* Record extracts
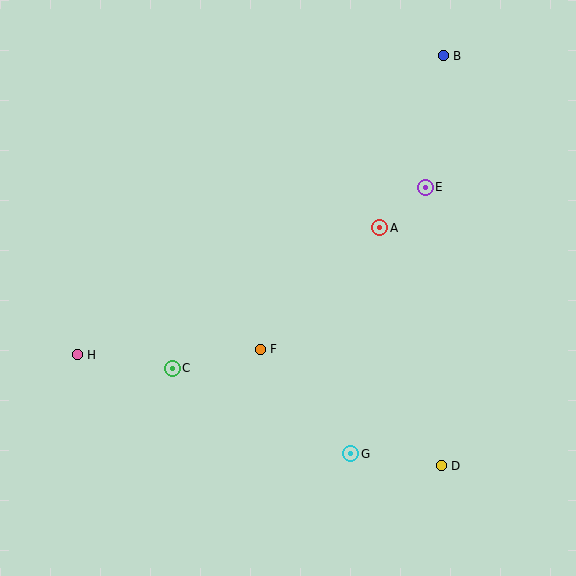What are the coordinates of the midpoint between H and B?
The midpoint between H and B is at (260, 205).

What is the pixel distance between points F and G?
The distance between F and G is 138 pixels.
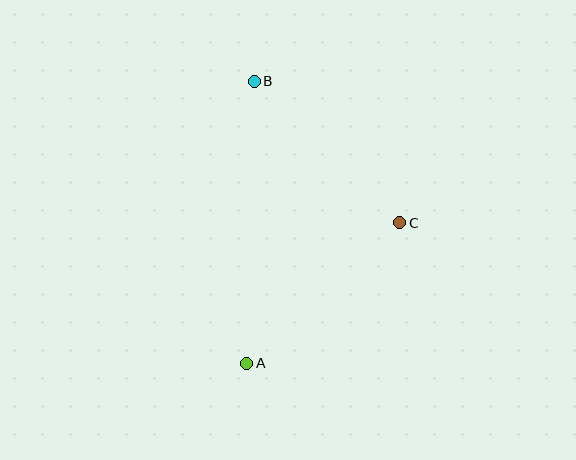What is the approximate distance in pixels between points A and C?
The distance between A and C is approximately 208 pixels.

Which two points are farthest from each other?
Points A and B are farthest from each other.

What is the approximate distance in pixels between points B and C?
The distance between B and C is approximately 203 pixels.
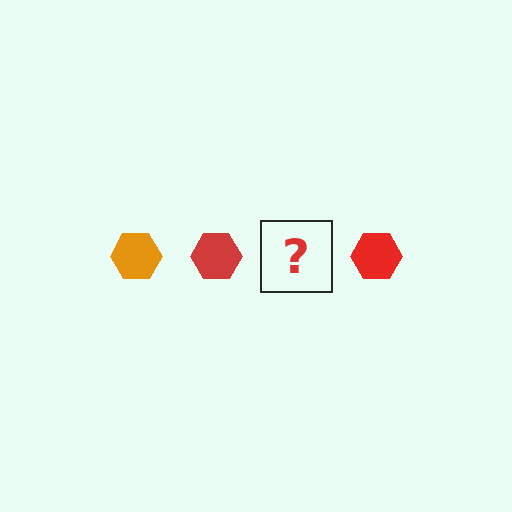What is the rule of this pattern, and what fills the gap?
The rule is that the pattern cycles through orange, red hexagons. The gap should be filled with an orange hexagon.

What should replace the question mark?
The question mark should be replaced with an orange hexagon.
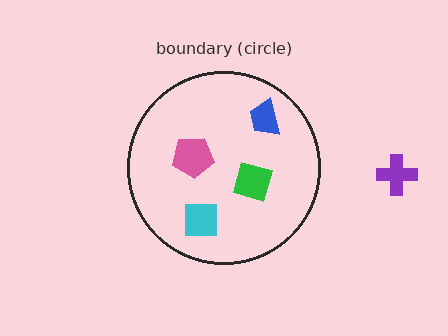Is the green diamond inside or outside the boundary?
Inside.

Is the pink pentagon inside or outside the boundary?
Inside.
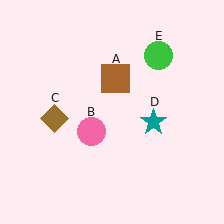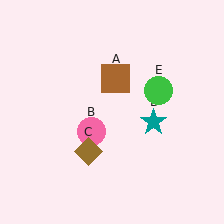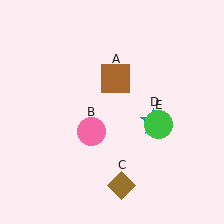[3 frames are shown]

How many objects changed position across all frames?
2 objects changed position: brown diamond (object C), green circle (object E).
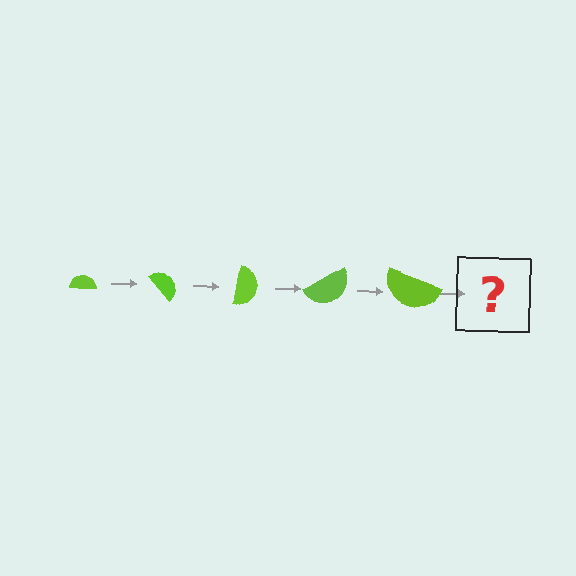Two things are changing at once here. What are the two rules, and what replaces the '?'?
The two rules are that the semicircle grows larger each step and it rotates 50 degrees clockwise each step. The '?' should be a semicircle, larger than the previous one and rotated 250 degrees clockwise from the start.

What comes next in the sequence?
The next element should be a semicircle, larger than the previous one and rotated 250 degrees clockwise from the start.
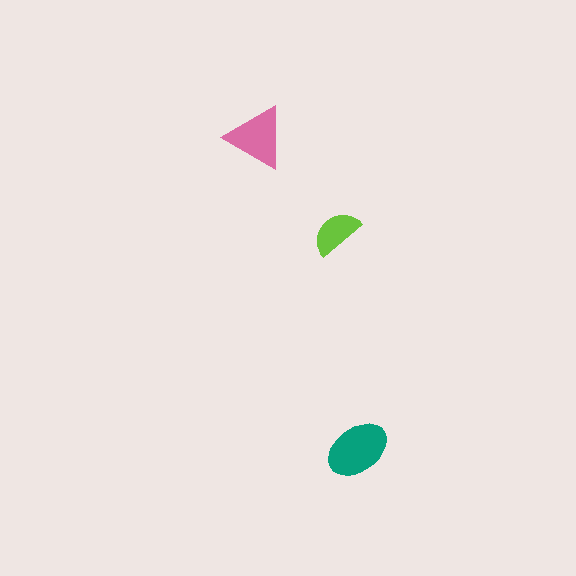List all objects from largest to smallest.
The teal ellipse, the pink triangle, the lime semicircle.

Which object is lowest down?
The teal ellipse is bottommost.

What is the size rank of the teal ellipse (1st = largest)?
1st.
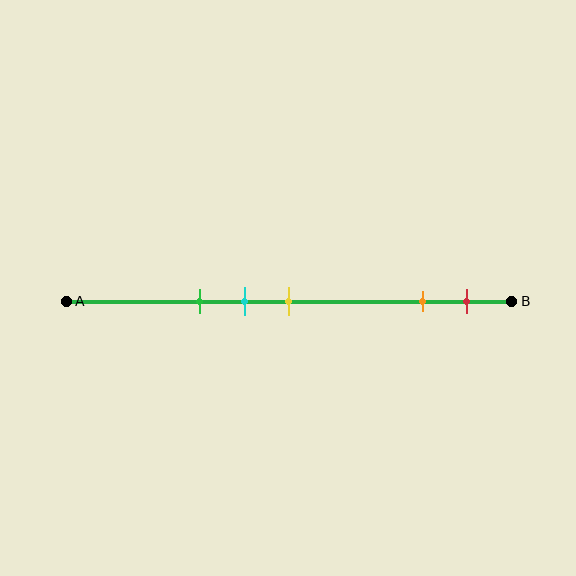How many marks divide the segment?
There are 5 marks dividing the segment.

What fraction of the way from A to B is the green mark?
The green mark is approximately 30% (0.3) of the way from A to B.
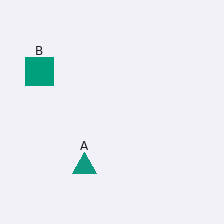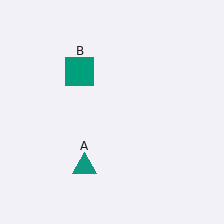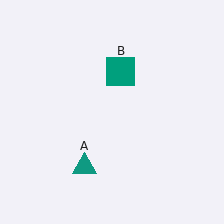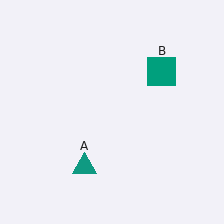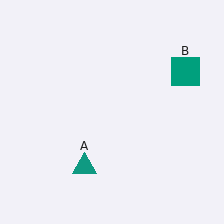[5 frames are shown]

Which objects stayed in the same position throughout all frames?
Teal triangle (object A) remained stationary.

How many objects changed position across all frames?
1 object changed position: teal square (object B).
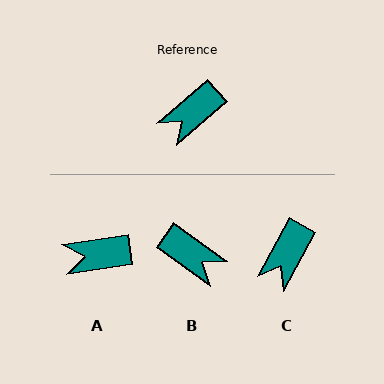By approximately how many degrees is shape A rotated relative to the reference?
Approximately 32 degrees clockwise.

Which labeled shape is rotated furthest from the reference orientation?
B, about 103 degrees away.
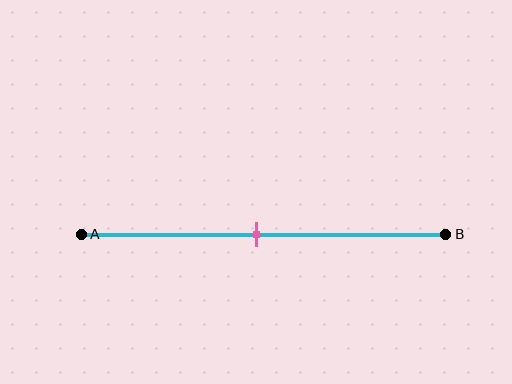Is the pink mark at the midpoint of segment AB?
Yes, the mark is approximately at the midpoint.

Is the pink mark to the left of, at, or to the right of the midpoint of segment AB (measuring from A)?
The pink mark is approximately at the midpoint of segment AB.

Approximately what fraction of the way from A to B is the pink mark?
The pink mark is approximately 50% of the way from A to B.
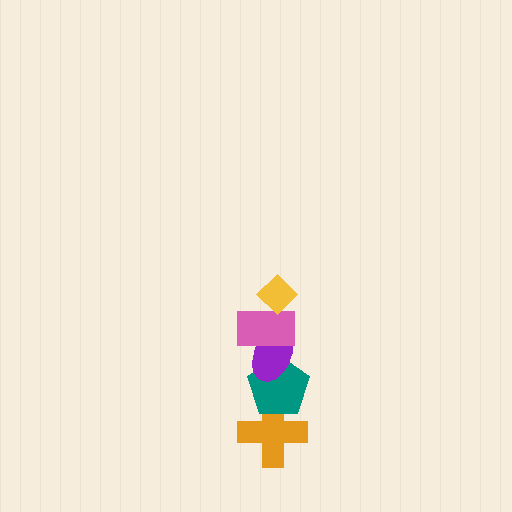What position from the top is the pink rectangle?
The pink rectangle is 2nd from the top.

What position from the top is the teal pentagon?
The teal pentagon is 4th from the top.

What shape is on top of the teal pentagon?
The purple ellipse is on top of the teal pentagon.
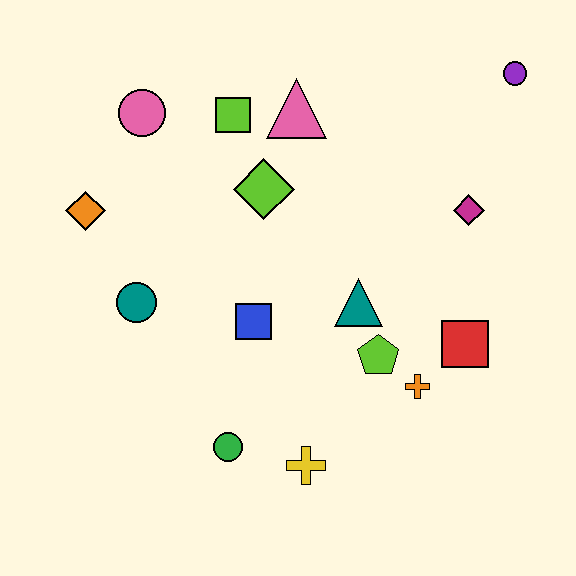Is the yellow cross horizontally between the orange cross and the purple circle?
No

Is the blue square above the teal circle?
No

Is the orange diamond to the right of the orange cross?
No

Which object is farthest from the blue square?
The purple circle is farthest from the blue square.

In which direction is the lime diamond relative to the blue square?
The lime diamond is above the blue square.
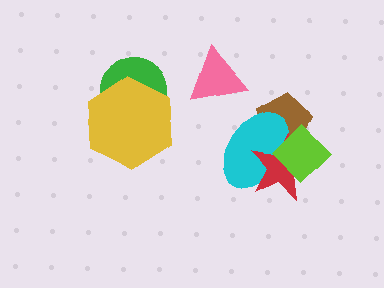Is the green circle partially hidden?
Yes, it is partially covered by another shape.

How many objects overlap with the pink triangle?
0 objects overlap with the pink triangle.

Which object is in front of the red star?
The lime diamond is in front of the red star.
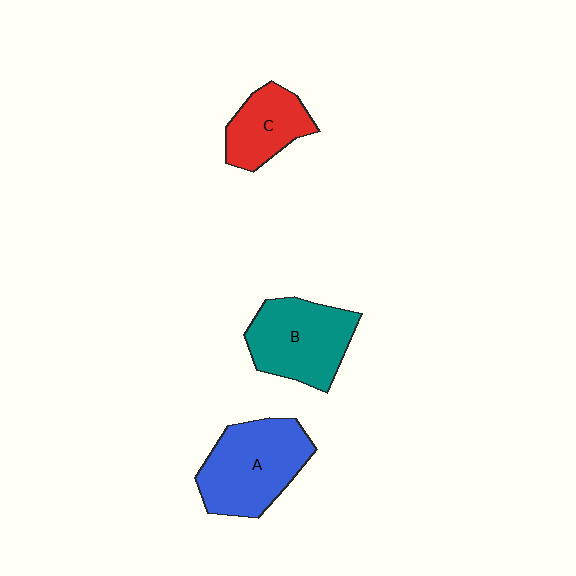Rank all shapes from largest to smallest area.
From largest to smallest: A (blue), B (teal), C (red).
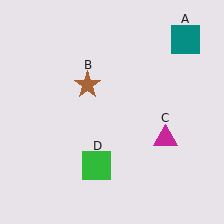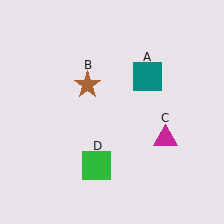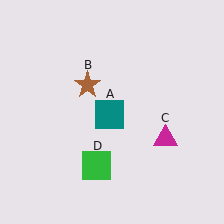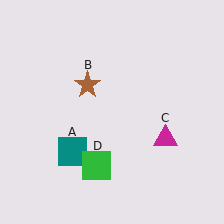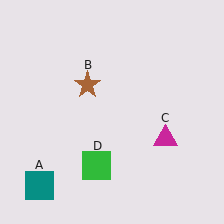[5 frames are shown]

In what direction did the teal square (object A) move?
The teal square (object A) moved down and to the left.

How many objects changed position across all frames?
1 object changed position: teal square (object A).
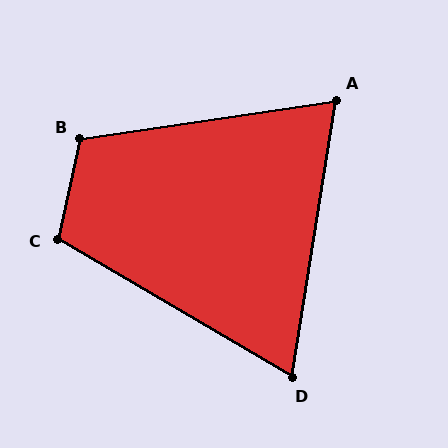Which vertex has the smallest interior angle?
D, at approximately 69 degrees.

* Do this
Restate every record exactly, please; do not copy the pictures.

* Solved exercise
What are the coordinates of the midpoint between H and B?
The midpoint between H and B is at (260, 205).

What is the pixel distance between points F and G?
The distance between F and G is 138 pixels.
What is the approximate distance in pixels between points A and C?
The distance between A and C is approximately 208 pixels.

Which two points are farthest from each other?
Points A and B are farthest from each other.

What is the approximate distance in pixels between points B and C?
The distance between B and C is approximately 203 pixels.
What is the rule of this pattern, and what fills the gap?
The rule is that the pattern cycles through orange, red hexagons. The gap should be filled with an orange hexagon.

What should replace the question mark?
The question mark should be replaced with an orange hexagon.
Is the green diamond inside or outside the boundary?
Inside.

Is the pink pentagon inside or outside the boundary?
Inside.
[3 frames are shown]

How many objects changed position across all frames?
2 objects changed position: brown diamond (object C), green circle (object E).
Two things are changing at once here. What are the two rules, and what replaces the '?'?
The two rules are that the semicircle grows larger each step and it rotates 50 degrees clockwise each step. The '?' should be a semicircle, larger than the previous one and rotated 250 degrees clockwise from the start.

What comes next in the sequence?
The next element should be a semicircle, larger than the previous one and rotated 250 degrees clockwise from the start.
List all objects from largest to smallest.
The teal ellipse, the pink triangle, the lime semicircle.

Which object is lowest down?
The teal ellipse is bottommost.

What is the size rank of the teal ellipse (1st = largest)?
1st.
How many marks divide the segment?
There are 5 marks dividing the segment.

What fraction of the way from A to B is the green mark?
The green mark is approximately 30% (0.3) of the way from A to B.
[5 frames are shown]

Which objects stayed in the same position throughout all frames?
Teal triangle (object A) remained stationary.

How many objects changed position across all frames?
1 object changed position: teal square (object B).
By approximately how many degrees is shape A rotated relative to the reference?
Approximately 32 degrees clockwise.

Which labeled shape is rotated furthest from the reference orientation?
B, about 103 degrees away.
Is the pink mark at the midpoint of segment AB?
Yes, the mark is approximately at the midpoint.

Is the pink mark to the left of, at, or to the right of the midpoint of segment AB (measuring from A)?
The pink mark is approximately at the midpoint of segment AB.

Approximately what fraction of the way from A to B is the pink mark?
The pink mark is approximately 50% of the way from A to B.
What position from the top is the pink rectangle?
The pink rectangle is 2nd from the top.

What position from the top is the teal pentagon?
The teal pentagon is 4th from the top.

What shape is on top of the teal pentagon?
The purple ellipse is on top of the teal pentagon.
Is the yellow cross horizontally between the orange cross and the purple circle?
No

Is the blue square above the teal circle?
No

Is the orange diamond to the right of the orange cross?
No

Which object is farthest from the blue square?
The purple circle is farthest from the blue square.

In which direction is the lime diamond relative to the blue square?
The lime diamond is above the blue square.
Is the green circle partially hidden?
Yes, it is partially covered by another shape.

How many objects overlap with the pink triangle?
0 objects overlap with the pink triangle.

Which object is in front of the red star?
The lime diamond is in front of the red star.
Rank all shapes from largest to smallest area.
From largest to smallest: A (blue), B (teal), C (red).
[5 frames are shown]

In what direction did the teal square (object A) move?
The teal square (object A) moved down and to the left.

How many objects changed position across all frames?
1 object changed position: teal square (object A).
Which vertex has the smallest interior angle?
D, at approximately 69 degrees.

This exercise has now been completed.